What you are asked to do
Quote the records in full and leave their pictures out.

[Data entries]
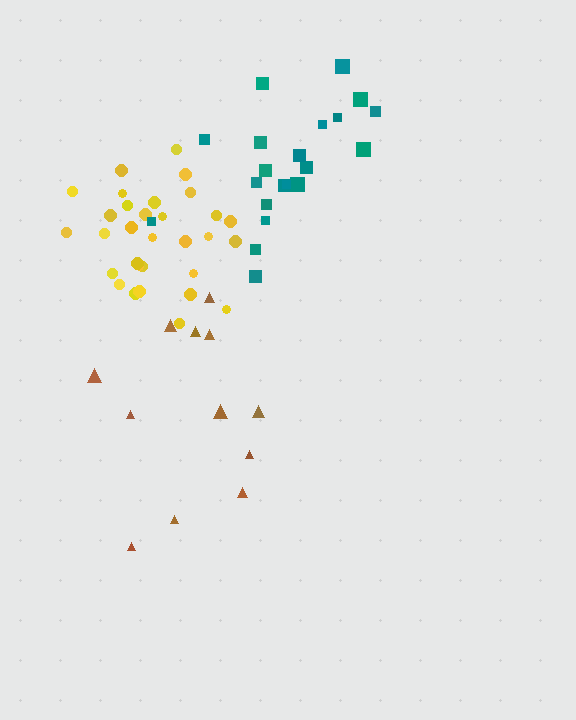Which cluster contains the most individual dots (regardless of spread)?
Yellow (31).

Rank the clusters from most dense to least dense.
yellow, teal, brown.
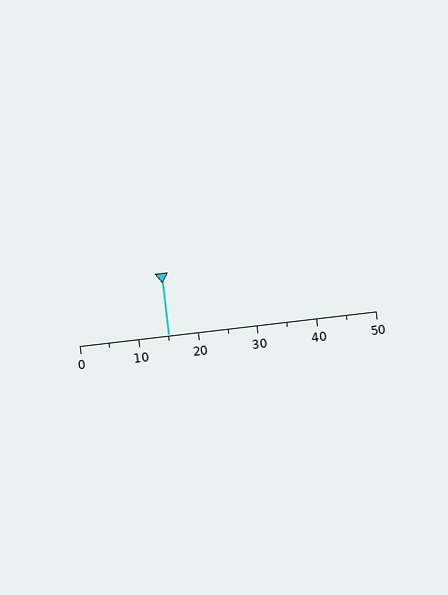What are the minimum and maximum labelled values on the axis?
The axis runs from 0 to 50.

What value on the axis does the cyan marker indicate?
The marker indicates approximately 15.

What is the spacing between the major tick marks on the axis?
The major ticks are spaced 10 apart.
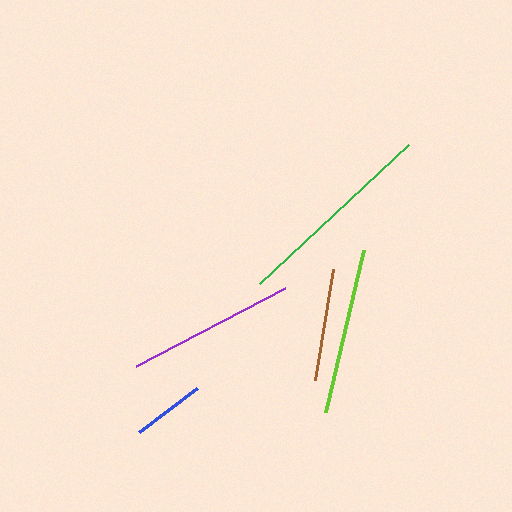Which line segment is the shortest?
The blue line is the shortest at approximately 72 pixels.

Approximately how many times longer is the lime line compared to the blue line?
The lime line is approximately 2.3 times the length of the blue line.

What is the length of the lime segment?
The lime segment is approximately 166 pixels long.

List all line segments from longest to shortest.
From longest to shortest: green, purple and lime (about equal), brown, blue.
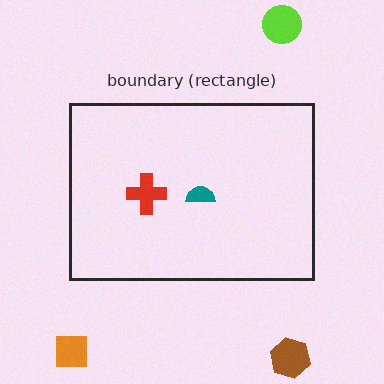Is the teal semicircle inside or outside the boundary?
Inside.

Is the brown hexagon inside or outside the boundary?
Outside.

Answer for this exercise
Which cluster contains the most individual dots (regardless of spread)?
Yellow (31).

Rank the clusters from most dense to least dense.
yellow, teal, brown.
What are the minimum and maximum labelled values on the axis?
The axis runs from 0 to 50.

What value on the axis does the cyan marker indicate?
The marker indicates approximately 15.

What is the spacing between the major tick marks on the axis?
The major ticks are spaced 10 apart.
Which line segment is the shortest?
The blue line is the shortest at approximately 72 pixels.

Approximately how many times longer is the lime line compared to the blue line?
The lime line is approximately 2.3 times the length of the blue line.

What is the length of the lime segment?
The lime segment is approximately 166 pixels long.

List all line segments from longest to shortest.
From longest to shortest: green, purple and lime (about equal), brown, blue.
Is the teal semicircle inside or outside the boundary?
Inside.

Is the brown hexagon inside or outside the boundary?
Outside.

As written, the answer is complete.